Stated problem:
Reproduce, exactly and in full, the lines from the one with "How does the" through the one with "How many objects overlap with the orange" in the data below; drop pictures.

[Generated geometry question items]

···

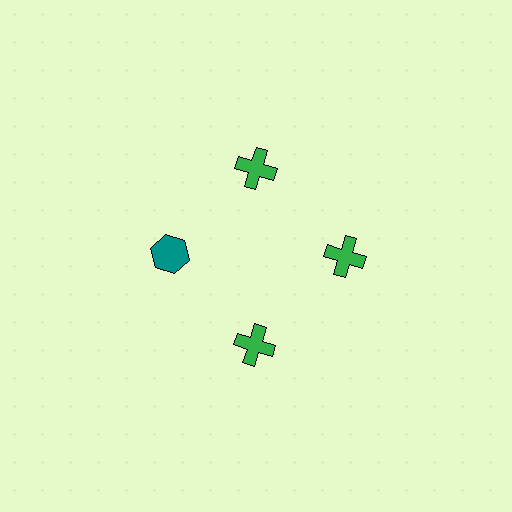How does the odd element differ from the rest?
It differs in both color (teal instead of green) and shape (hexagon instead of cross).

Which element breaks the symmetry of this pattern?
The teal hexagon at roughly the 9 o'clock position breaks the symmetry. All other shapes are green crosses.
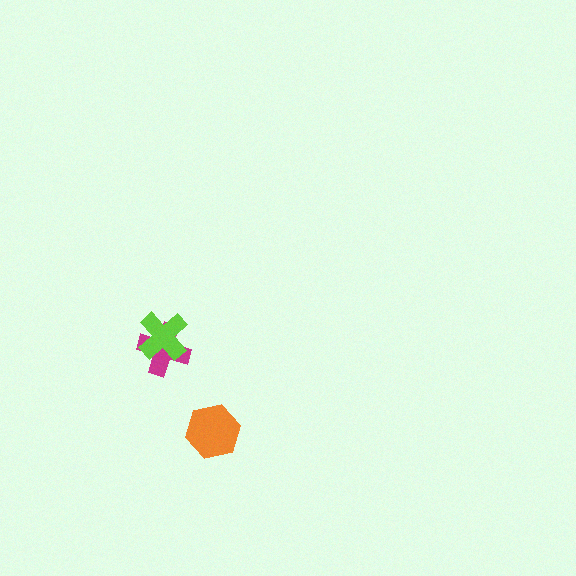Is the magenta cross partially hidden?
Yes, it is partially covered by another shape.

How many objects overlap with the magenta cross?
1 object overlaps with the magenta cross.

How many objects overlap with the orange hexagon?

···

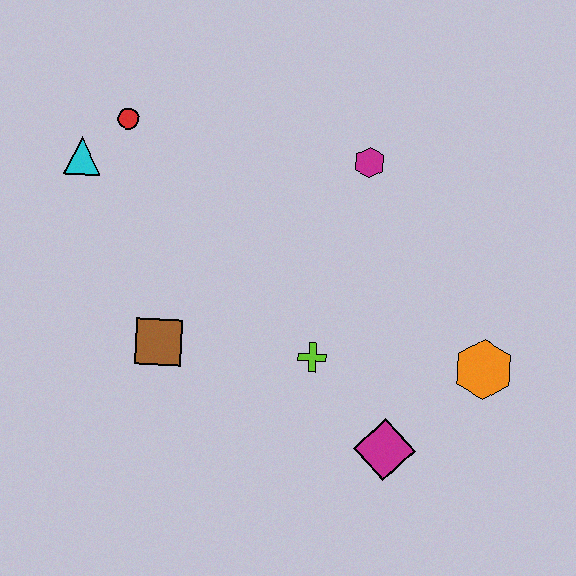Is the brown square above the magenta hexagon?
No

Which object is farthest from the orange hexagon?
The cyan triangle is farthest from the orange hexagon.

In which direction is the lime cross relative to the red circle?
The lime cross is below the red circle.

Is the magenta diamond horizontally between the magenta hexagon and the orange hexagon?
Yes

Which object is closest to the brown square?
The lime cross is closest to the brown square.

···

Finished exercise:
How does the odd element differ from the rest?
It differs in both color (teal instead of green) and shape (hexagon instead of cross).

Which element breaks the symmetry of this pattern?
The teal hexagon at roughly the 9 o'clock position breaks the symmetry. All other shapes are green crosses.
Is the magenta cross partially hidden?
Yes, it is partially covered by another shape.

How many objects overlap with the magenta cross?
1 object overlaps with the magenta cross.

How many objects overlap with the orange hexagon?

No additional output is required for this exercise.